__Problem to solve__. Make a verbatim copy of the entries below; pictures stay out.

:: Given records

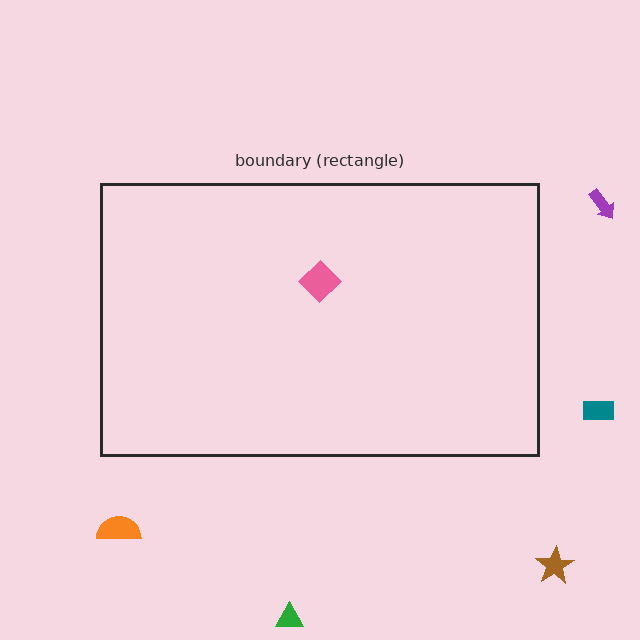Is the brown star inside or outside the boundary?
Outside.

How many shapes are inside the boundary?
1 inside, 5 outside.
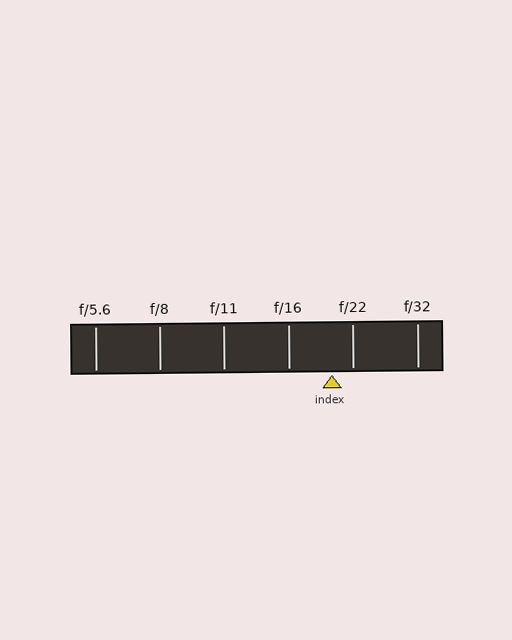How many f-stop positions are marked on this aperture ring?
There are 6 f-stop positions marked.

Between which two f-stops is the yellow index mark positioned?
The index mark is between f/16 and f/22.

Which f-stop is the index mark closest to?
The index mark is closest to f/22.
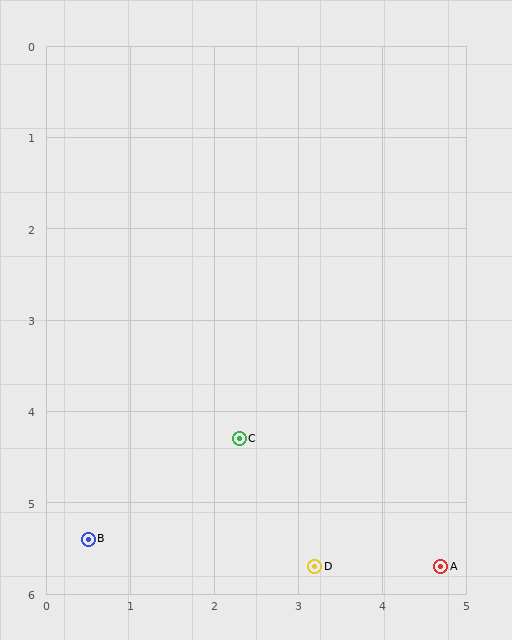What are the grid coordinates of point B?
Point B is at approximately (0.5, 5.4).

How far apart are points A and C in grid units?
Points A and C are about 2.8 grid units apart.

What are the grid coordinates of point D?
Point D is at approximately (3.2, 5.7).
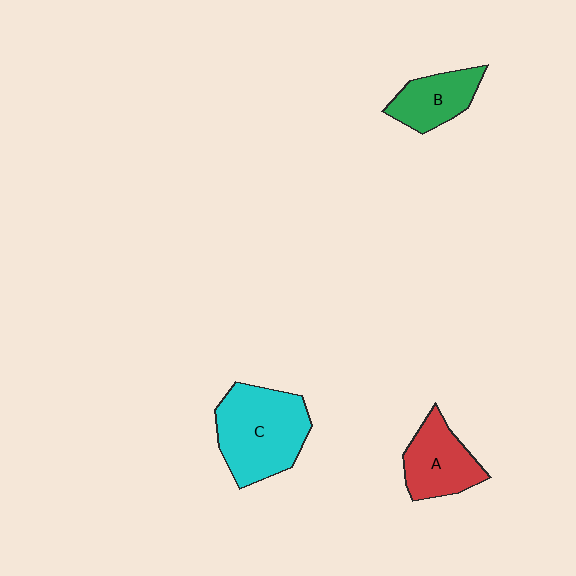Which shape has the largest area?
Shape C (cyan).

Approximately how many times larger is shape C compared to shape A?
Approximately 1.5 times.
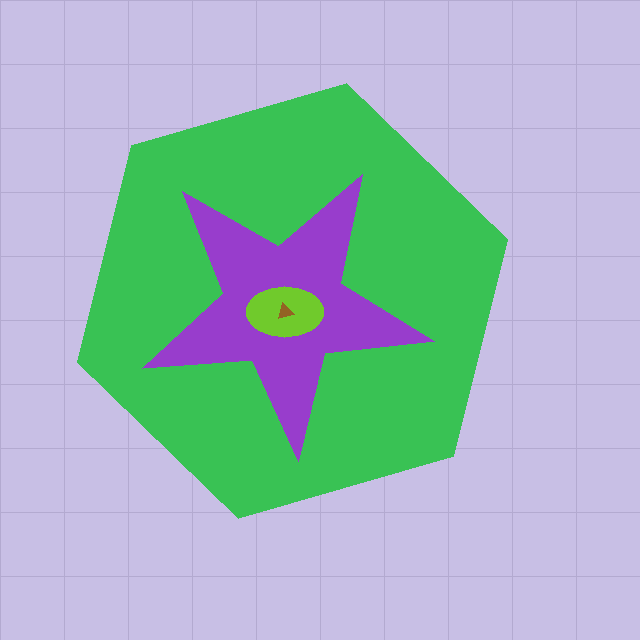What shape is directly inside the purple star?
The lime ellipse.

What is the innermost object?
The brown triangle.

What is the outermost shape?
The green hexagon.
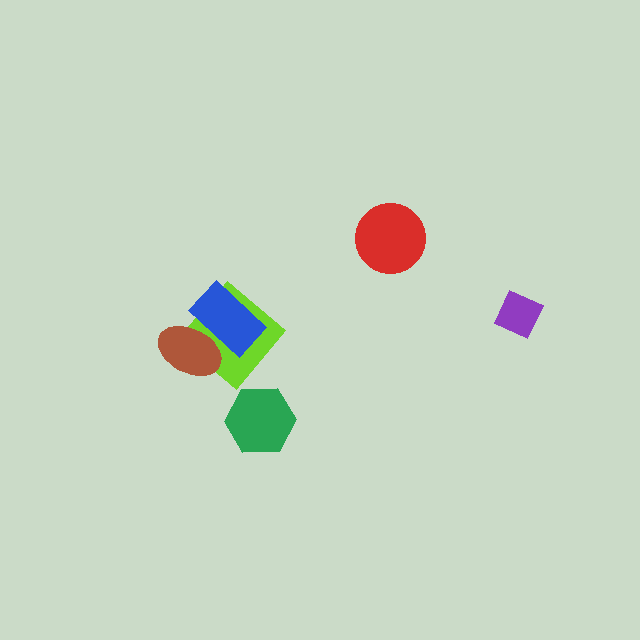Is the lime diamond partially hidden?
Yes, it is partially covered by another shape.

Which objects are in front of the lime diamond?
2 objects cover part of the lime diamond: the blue rectangle and the brown ellipse.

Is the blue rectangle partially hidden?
No, no other shape covers it.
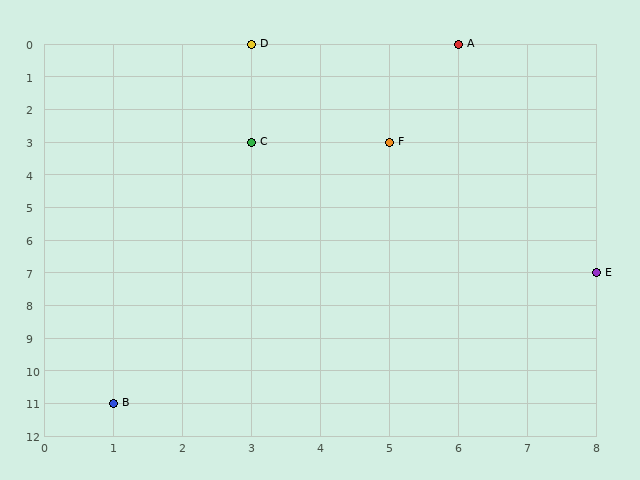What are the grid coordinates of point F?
Point F is at grid coordinates (5, 3).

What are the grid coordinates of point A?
Point A is at grid coordinates (6, 0).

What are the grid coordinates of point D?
Point D is at grid coordinates (3, 0).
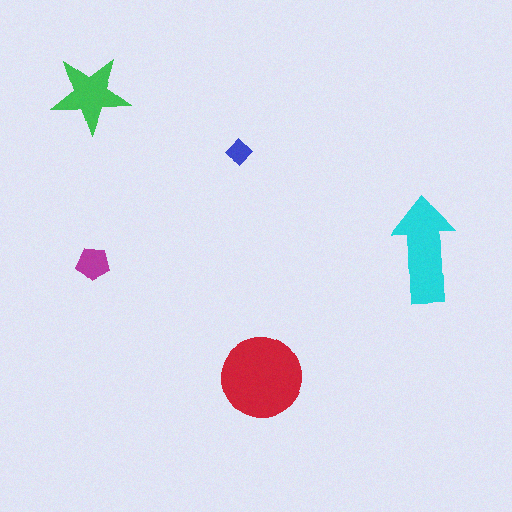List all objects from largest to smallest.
The red circle, the cyan arrow, the green star, the magenta pentagon, the blue diamond.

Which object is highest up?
The green star is topmost.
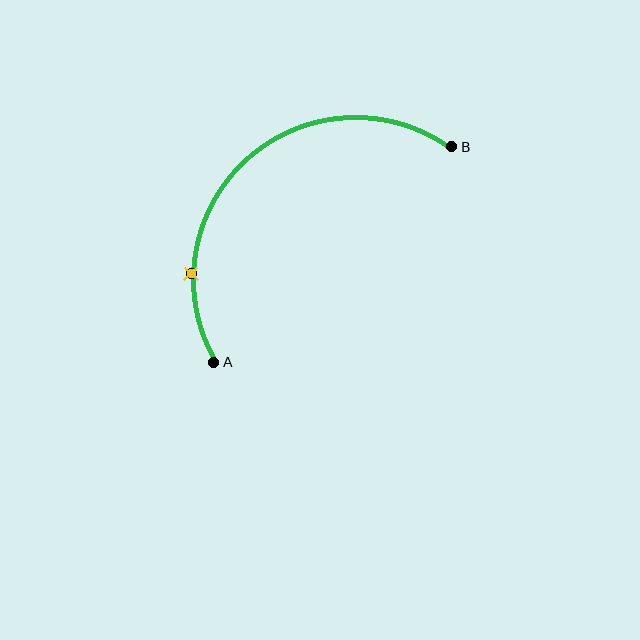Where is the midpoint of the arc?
The arc midpoint is the point on the curve farthest from the straight line joining A and B. It sits above and to the left of that line.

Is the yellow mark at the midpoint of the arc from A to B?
No. The yellow mark lies on the arc but is closer to endpoint A. The arc midpoint would be at the point on the curve equidistant along the arc from both A and B.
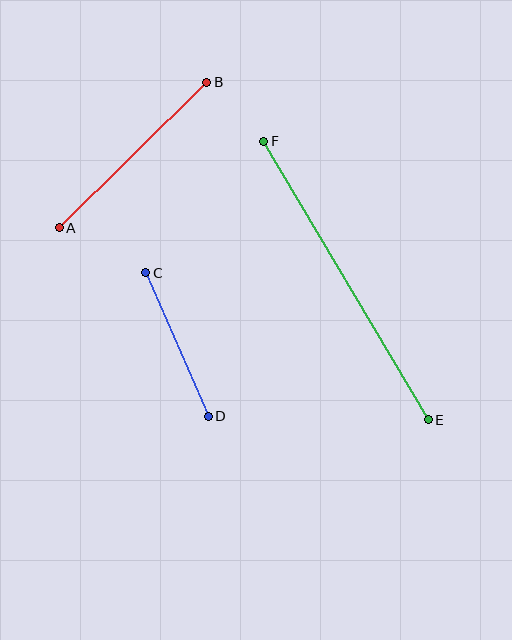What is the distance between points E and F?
The distance is approximately 324 pixels.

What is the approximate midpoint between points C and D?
The midpoint is at approximately (177, 345) pixels.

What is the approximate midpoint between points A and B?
The midpoint is at approximately (133, 155) pixels.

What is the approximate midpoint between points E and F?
The midpoint is at approximately (346, 281) pixels.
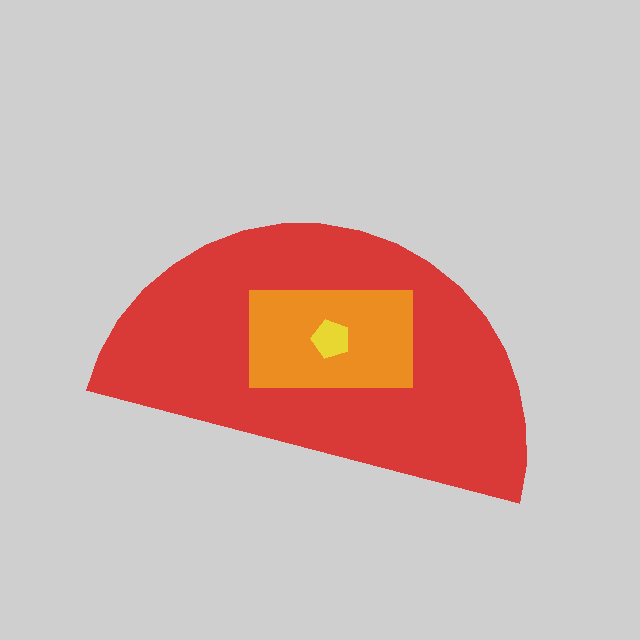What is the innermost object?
The yellow pentagon.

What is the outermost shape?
The red semicircle.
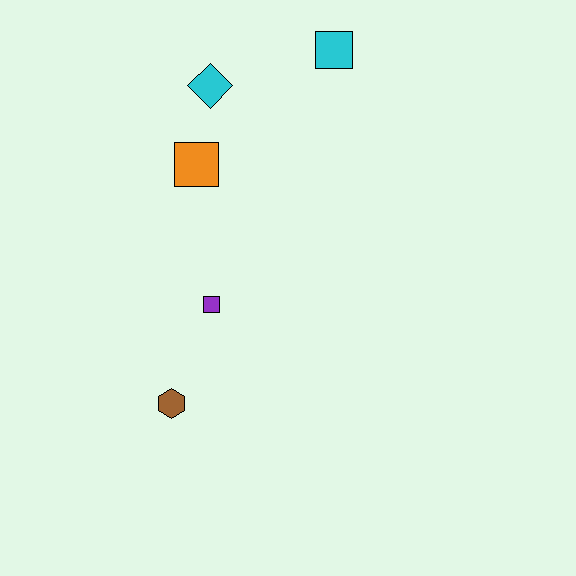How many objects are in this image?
There are 5 objects.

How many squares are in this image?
There are 3 squares.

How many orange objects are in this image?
There is 1 orange object.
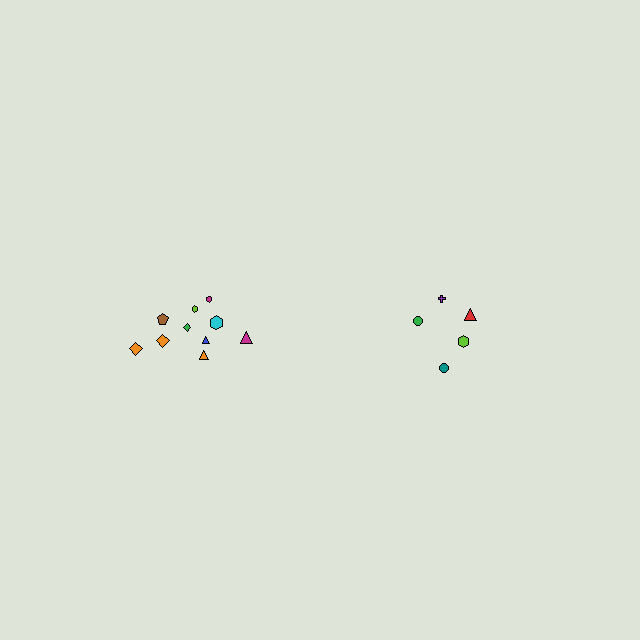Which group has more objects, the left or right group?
The left group.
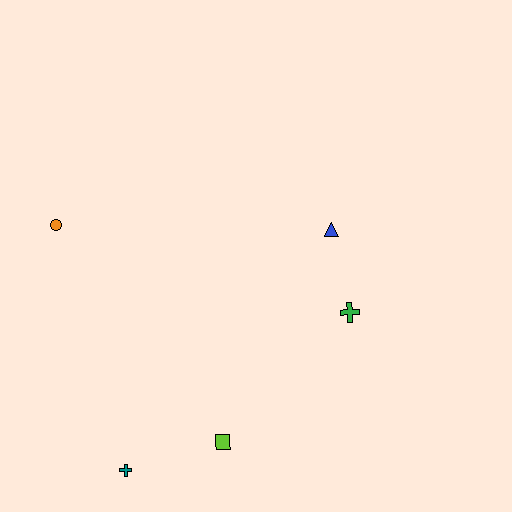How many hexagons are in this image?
There are no hexagons.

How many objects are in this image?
There are 5 objects.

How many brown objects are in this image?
There are no brown objects.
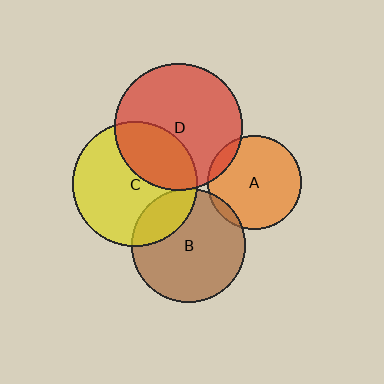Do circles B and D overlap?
Yes.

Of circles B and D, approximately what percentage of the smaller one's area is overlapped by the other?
Approximately 5%.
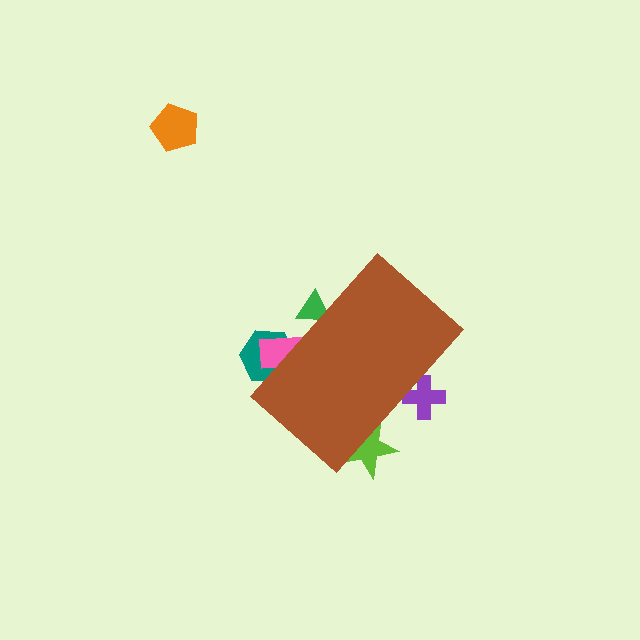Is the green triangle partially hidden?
Yes, the green triangle is partially hidden behind the brown rectangle.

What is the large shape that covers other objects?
A brown rectangle.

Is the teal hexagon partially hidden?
Yes, the teal hexagon is partially hidden behind the brown rectangle.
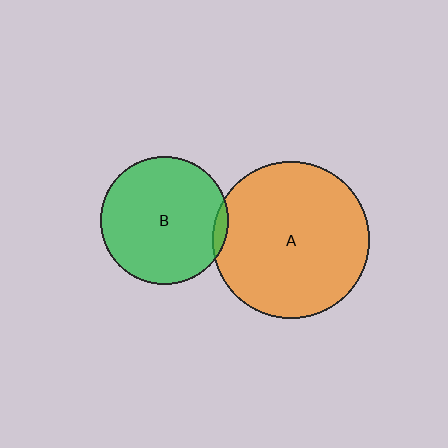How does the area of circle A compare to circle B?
Approximately 1.5 times.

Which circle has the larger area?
Circle A (orange).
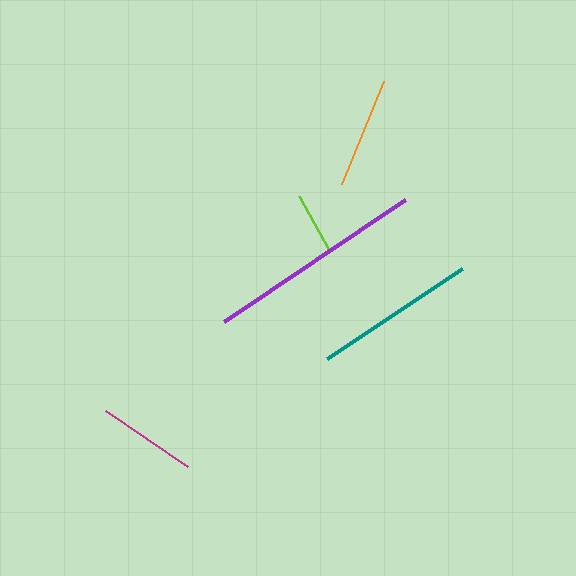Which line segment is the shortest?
The lime line is the shortest at approximately 61 pixels.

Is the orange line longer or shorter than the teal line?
The teal line is longer than the orange line.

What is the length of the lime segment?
The lime segment is approximately 61 pixels long.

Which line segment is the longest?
The purple line is the longest at approximately 218 pixels.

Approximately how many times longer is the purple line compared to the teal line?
The purple line is approximately 1.3 times the length of the teal line.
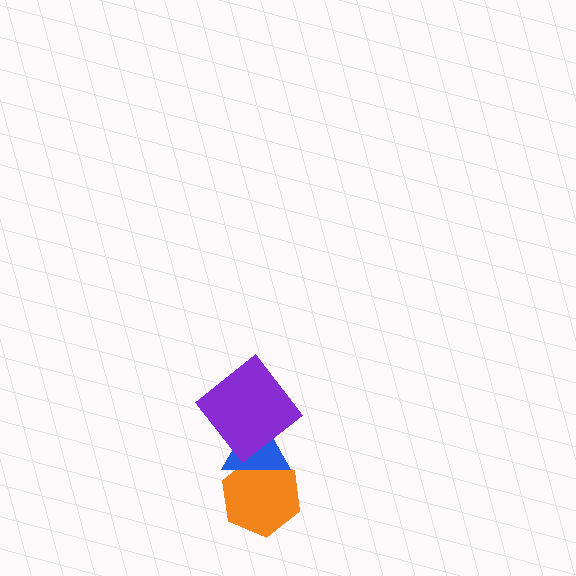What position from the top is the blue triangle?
The blue triangle is 2nd from the top.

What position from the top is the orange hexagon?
The orange hexagon is 3rd from the top.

::::

__Full solution__.
Is the brown star inside or outside the boundary?
Outside.

How many shapes are inside the boundary?
1 inside, 5 outside.
How many f-stop positions are marked on this aperture ring?
There are 6 f-stop positions marked.

Between which two f-stops is the yellow index mark positioned?
The index mark is between f/16 and f/22.

Which f-stop is the index mark closest to?
The index mark is closest to f/22.
What are the grid coordinates of point B?
Point B is at approximately (0.5, 5.4).

How far apart are points A and C in grid units?
Points A and C are about 2.8 grid units apart.

What are the grid coordinates of point D?
Point D is at approximately (3.2, 5.7).
Which shape has the largest area?
Shape C (cyan).

Approximately how many times larger is shape C compared to shape A?
Approximately 1.5 times.
What shape is directly inside the purple star?
The lime ellipse.

What is the innermost object?
The brown triangle.

What is the outermost shape?
The green hexagon.
Is the lime diamond partially hidden?
Yes, it is partially covered by another shape.

Which objects are in front of the lime diamond?
2 objects cover part of the lime diamond: the blue rectangle and the brown ellipse.

Is the blue rectangle partially hidden?
No, no other shape covers it.
What are the grid coordinates of point F?
Point F is at grid coordinates (5, 3).

What are the grid coordinates of point A?
Point A is at grid coordinates (6, 0).

What are the grid coordinates of point D?
Point D is at grid coordinates (3, 0).
List all objects from largest to smallest.
The red circle, the cyan arrow, the green star, the magenta pentagon, the blue diamond.

Which object is highest up?
The green star is topmost.
Where is the midpoint of the arc?
The arc midpoint is the point on the curve farthest from the straight line joining A and B. It sits above and to the left of that line.

Is the yellow mark at the midpoint of the arc from A to B?
No. The yellow mark lies on the arc but is closer to endpoint A. The arc midpoint would be at the point on the curve equidistant along the arc from both A and B.
What is the distance between points E and F?
The distance is approximately 324 pixels.

What is the approximate midpoint between points C and D?
The midpoint is at approximately (177, 345) pixels.

What is the approximate midpoint between points A and B?
The midpoint is at approximately (133, 155) pixels.

What is the approximate midpoint between points E and F?
The midpoint is at approximately (346, 281) pixels.
What is the innermost object?
The yellow pentagon.

What is the outermost shape?
The red semicircle.
How many objects are in this image?
There are 5 objects.

How many squares are in this image?
There are 3 squares.

How many orange objects are in this image?
There is 1 orange object.
Which group has more objects, the left or right group?
The left group.
How many hexagons are in this image?
There are no hexagons.

How many objects are in this image?
There are 5 objects.

How many brown objects are in this image?
There are no brown objects.
Do circles B and D overlap?
Yes.

Of circles B and D, approximately what percentage of the smaller one's area is overlapped by the other?
Approximately 5%.
Is the green triangle partially hidden?
Yes, the green triangle is partially hidden behind the brown rectangle.

What is the large shape that covers other objects?
A brown rectangle.

Is the teal hexagon partially hidden?
Yes, the teal hexagon is partially hidden behind the brown rectangle.
How does the area of circle A compare to circle B?
Approximately 1.5 times.

Which circle has the larger area?
Circle A (orange).
Which line segment is the shortest?
The lime line is the shortest at approximately 61 pixels.

Is the orange line longer or shorter than the teal line?
The teal line is longer than the orange line.

What is the length of the lime segment?
The lime segment is approximately 61 pixels long.

Which line segment is the longest?
The purple line is the longest at approximately 218 pixels.

Approximately how many times longer is the purple line compared to the teal line?
The purple line is approximately 1.3 times the length of the teal line.
What position from the top is the blue triangle?
The blue triangle is 2nd from the top.

What position from the top is the orange hexagon?
The orange hexagon is 3rd from the top.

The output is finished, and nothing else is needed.